Goal of the exercise: Drop the pictures from the entries below, then reproduce the rest exactly.

[Records from a data source]

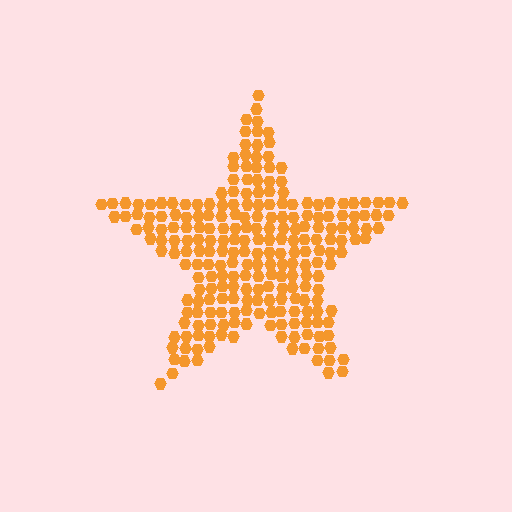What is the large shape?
The large shape is a star.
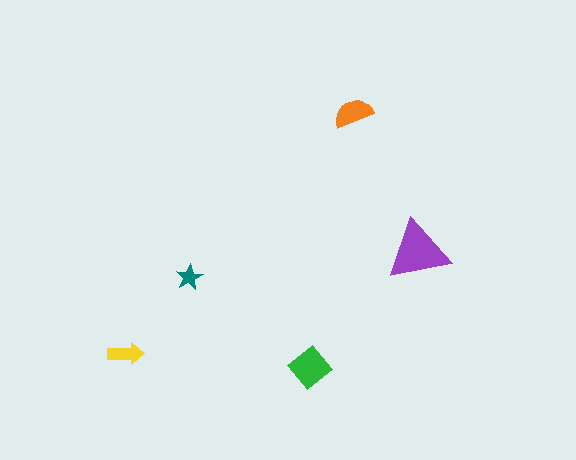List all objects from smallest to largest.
The teal star, the yellow arrow, the orange semicircle, the green diamond, the purple triangle.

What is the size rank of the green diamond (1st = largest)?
2nd.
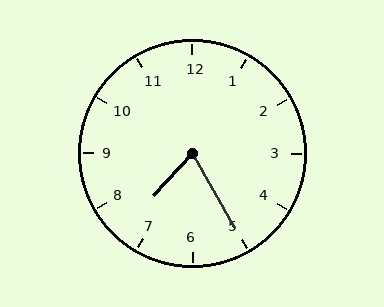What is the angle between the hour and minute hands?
Approximately 72 degrees.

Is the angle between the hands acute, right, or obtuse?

Solution:
What is the large shape?
The large shape is a star.
List all objects from smallest to largest.
The teal star, the yellow arrow, the orange semicircle, the green diamond, the purple triangle.

What is the size rank of the green diamond (1st = largest)?
2nd.
What is the angle between the hour and minute hands?
Approximately 72 degrees.

Is the angle between the hands acute, right, or obtuse?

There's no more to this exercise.